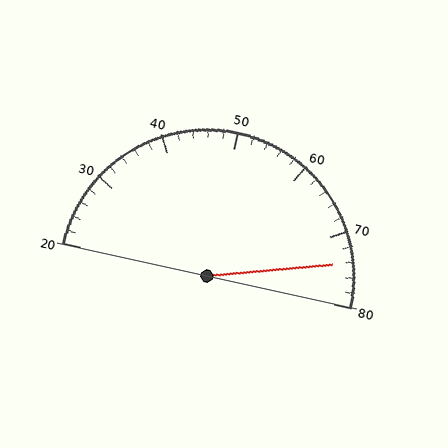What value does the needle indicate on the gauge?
The needle indicates approximately 74.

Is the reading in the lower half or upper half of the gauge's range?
The reading is in the upper half of the range (20 to 80).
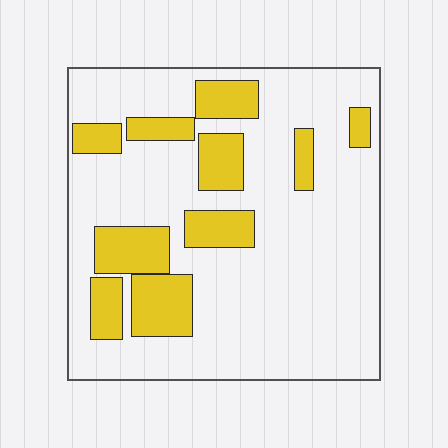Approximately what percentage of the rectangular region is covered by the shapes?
Approximately 25%.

......

*Your instructions:* Print the complete listing exactly, apart from any pictures.

*Answer in full:*
What value does the needle indicate on the gauge?
The needle indicates approximately 74.

Is the reading in the lower half or upper half of the gauge's range?
The reading is in the upper half of the range (20 to 80).
Approximately what percentage of the rectangular region is covered by the shapes?
Approximately 25%.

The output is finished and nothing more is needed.